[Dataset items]
____
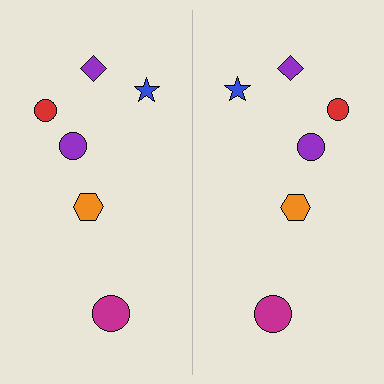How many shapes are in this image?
There are 12 shapes in this image.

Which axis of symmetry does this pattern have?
The pattern has a vertical axis of symmetry running through the center of the image.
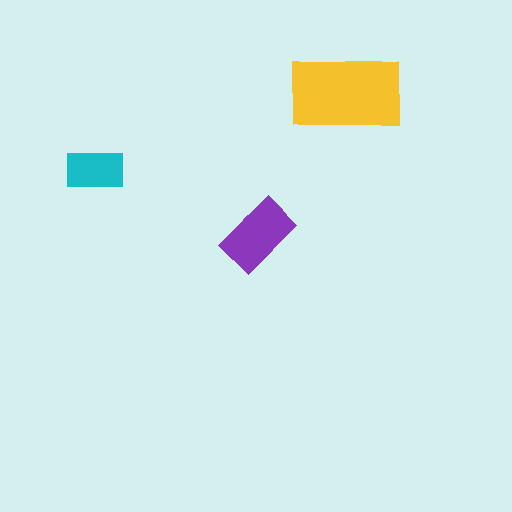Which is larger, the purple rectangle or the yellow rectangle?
The yellow one.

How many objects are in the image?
There are 3 objects in the image.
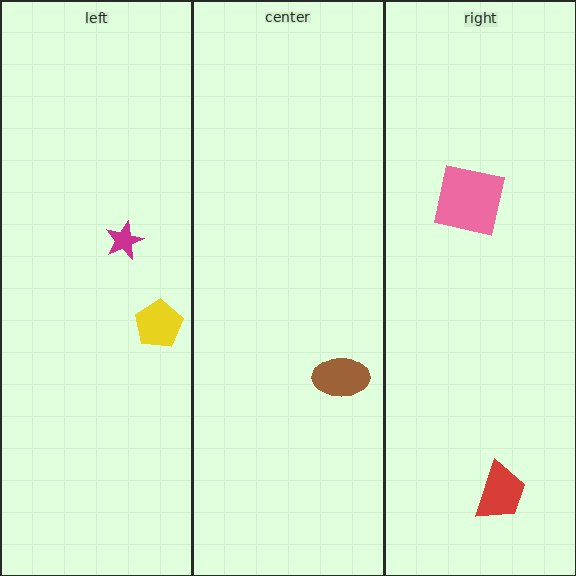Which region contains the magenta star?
The left region.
____
Quote verbatim the final run of lines in the material above, from the line that contains "How many objects are in the image?" through the very last line, excluding any pictures.

How many objects are in the image?
There are 3 objects in the image.
Which region contains the magenta star?
The left region.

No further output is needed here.